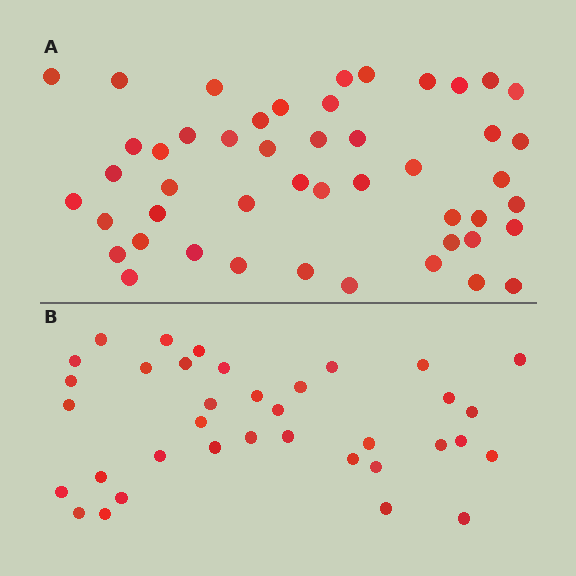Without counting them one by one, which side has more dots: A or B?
Region A (the top region) has more dots.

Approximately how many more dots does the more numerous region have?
Region A has roughly 12 or so more dots than region B.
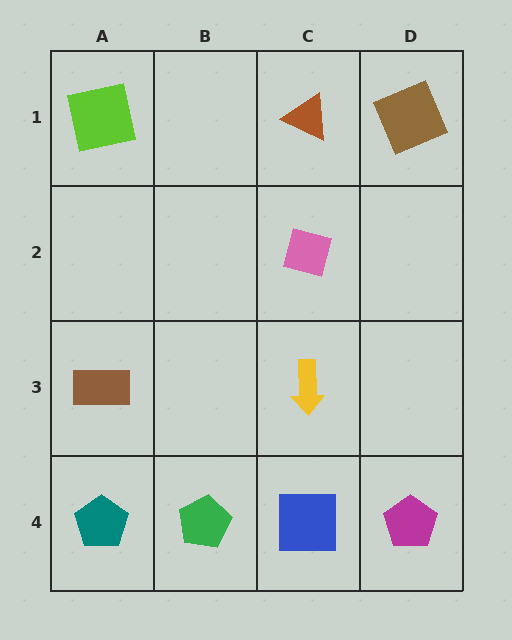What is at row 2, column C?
A pink square.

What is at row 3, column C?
A yellow arrow.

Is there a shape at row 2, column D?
No, that cell is empty.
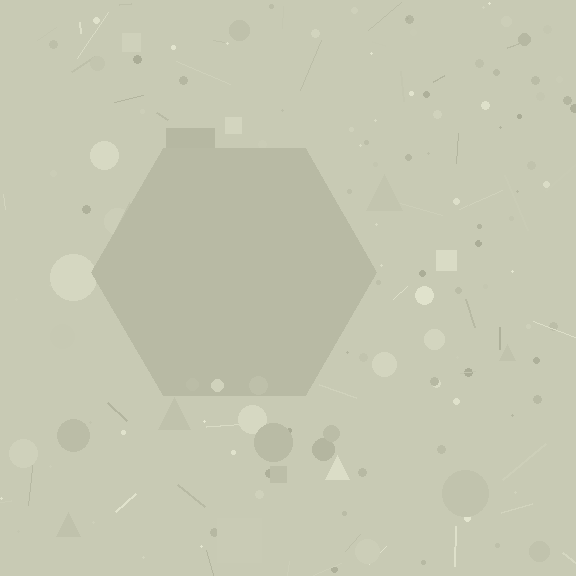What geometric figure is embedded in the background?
A hexagon is embedded in the background.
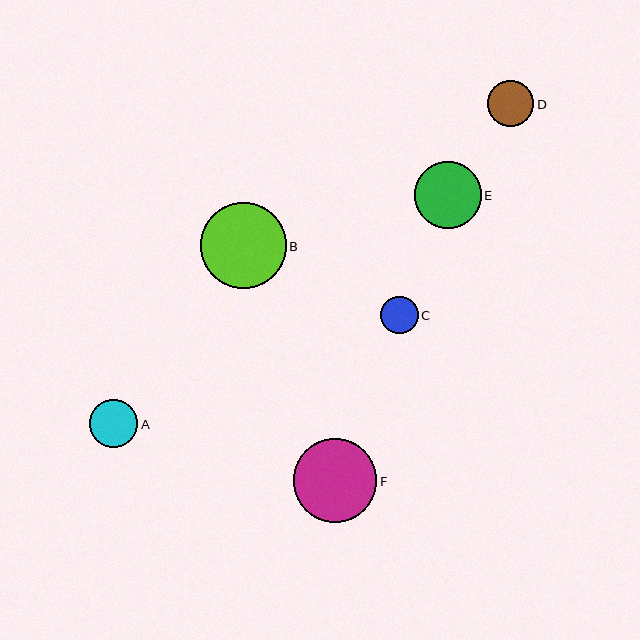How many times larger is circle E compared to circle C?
Circle E is approximately 1.8 times the size of circle C.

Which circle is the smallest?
Circle C is the smallest with a size of approximately 37 pixels.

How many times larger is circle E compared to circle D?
Circle E is approximately 1.5 times the size of circle D.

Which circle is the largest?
Circle B is the largest with a size of approximately 86 pixels.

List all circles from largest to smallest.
From largest to smallest: B, F, E, A, D, C.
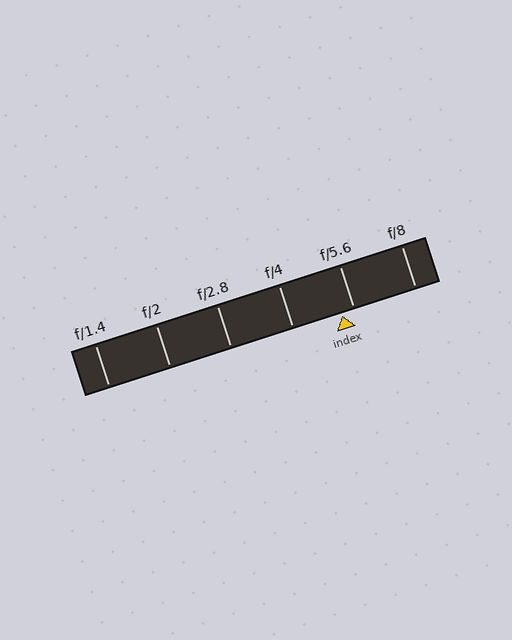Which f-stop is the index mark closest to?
The index mark is closest to f/5.6.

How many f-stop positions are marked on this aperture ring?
There are 6 f-stop positions marked.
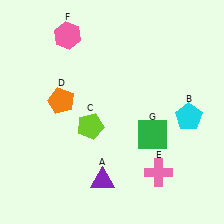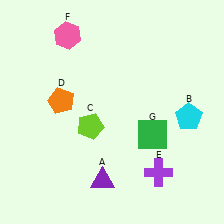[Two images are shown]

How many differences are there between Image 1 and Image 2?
There is 1 difference between the two images.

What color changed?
The cross (E) changed from pink in Image 1 to purple in Image 2.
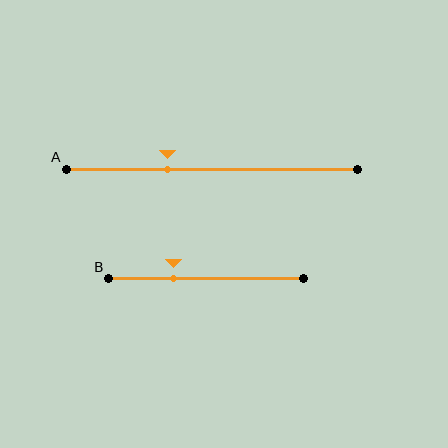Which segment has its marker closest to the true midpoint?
Segment A has its marker closest to the true midpoint.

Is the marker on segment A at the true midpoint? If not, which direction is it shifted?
No, the marker on segment A is shifted to the left by about 15% of the segment length.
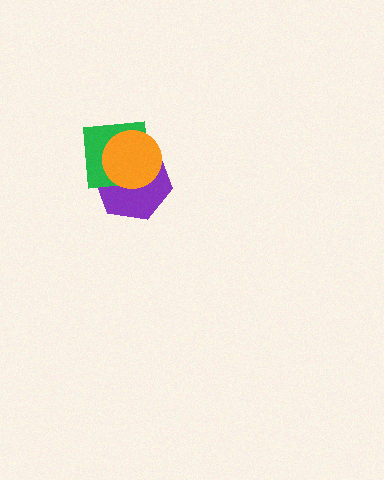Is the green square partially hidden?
Yes, it is partially covered by another shape.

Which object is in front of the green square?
The orange circle is in front of the green square.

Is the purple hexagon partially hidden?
Yes, it is partially covered by another shape.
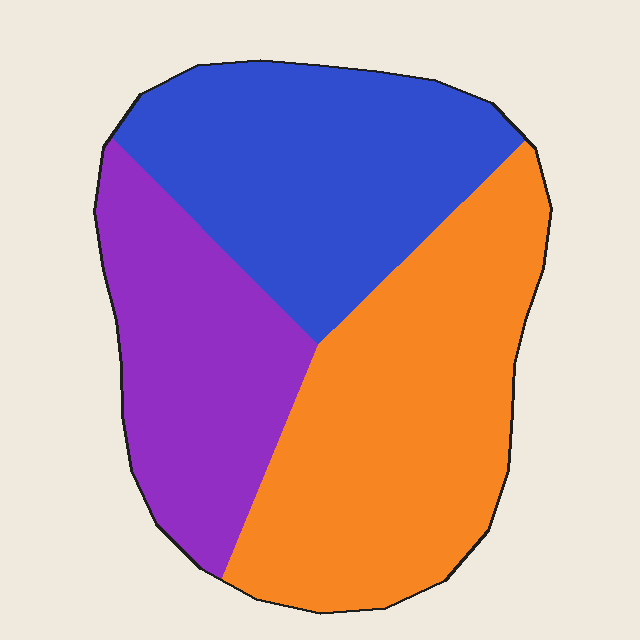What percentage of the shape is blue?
Blue covers roughly 35% of the shape.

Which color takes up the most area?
Orange, at roughly 40%.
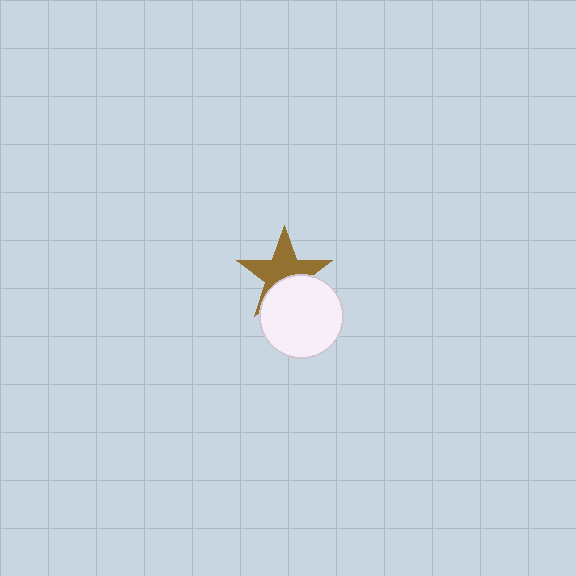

════════

**The exercise:** Do not include the images; transcribe the rest of the listing exactly.

**The result:**
Without counting them one by one, which side has more dots: A or B?
Region A (the top region) has more dots.

Approximately how many more dots does the more numerous region have?
Region A has roughly 12 or so more dots than region B.
What is at row 2, column C?
A pink square.

What is at row 3, column C?
A yellow arrow.

Is there a shape at row 2, column D?
No, that cell is empty.
What geometric figure is embedded in the background?
A hexagon is embedded in the background.
How many times larger is circle E compared to circle C?
Circle E is approximately 1.8 times the size of circle C.

Which circle is the smallest?
Circle C is the smallest with a size of approximately 37 pixels.

How many times larger is circle E compared to circle D?
Circle E is approximately 1.5 times the size of circle D.

Which circle is the largest?
Circle B is the largest with a size of approximately 86 pixels.

List all circles from largest to smallest.
From largest to smallest: B, F, E, A, D, C.
Which f-stop is the index mark closest to?
The index mark is closest to f/5.6.

How many f-stop positions are marked on this aperture ring?
There are 6 f-stop positions marked.
[Two images are shown]

How many differences are there between Image 1 and Image 2?
There is 1 difference between the two images.

What color changed?
The cross (E) changed from pink in Image 1 to purple in Image 2.
Which segment has its marker closest to the true midpoint?
Segment A has its marker closest to the true midpoint.

Is the marker on segment A at the true midpoint? If not, which direction is it shifted?
No, the marker on segment A is shifted to the left by about 15% of the segment length.
Is the green square partially hidden?
Yes, it is partially covered by another shape.

Which object is in front of the green square?
The orange circle is in front of the green square.

Is the purple hexagon partially hidden?
Yes, it is partially covered by another shape.
What percentage of the shape is blue?
Blue covers roughly 35% of the shape.

Which color takes up the most area?
Orange, at roughly 40%.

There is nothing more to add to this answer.